- **What you will do**: Your task is to copy the listing exactly, with the pictures left out.

Rows from a shape dataset:
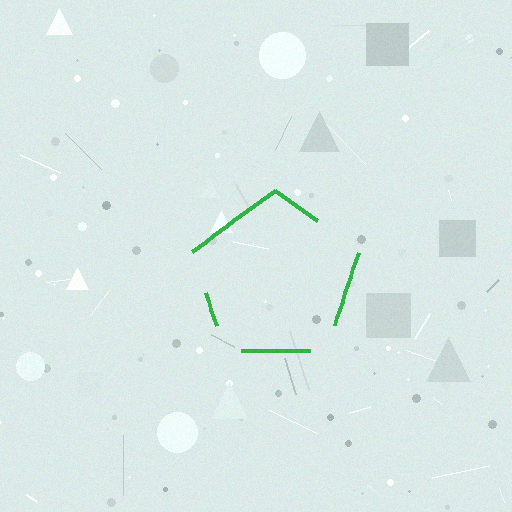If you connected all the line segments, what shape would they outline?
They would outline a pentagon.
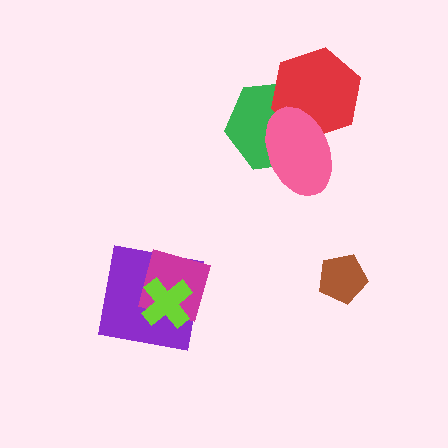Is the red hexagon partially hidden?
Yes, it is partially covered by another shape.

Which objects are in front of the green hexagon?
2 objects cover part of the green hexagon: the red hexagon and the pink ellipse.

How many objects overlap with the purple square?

- **The result**:
If you connected all the line segments, what shape would they outline?
They would outline a pentagon.
Is the red hexagon partially hidden?
Yes, it is partially covered by another shape.

Which objects are in front of the green hexagon?
2 objects cover part of the green hexagon: the red hexagon and the pink ellipse.

How many objects overlap with the purple square?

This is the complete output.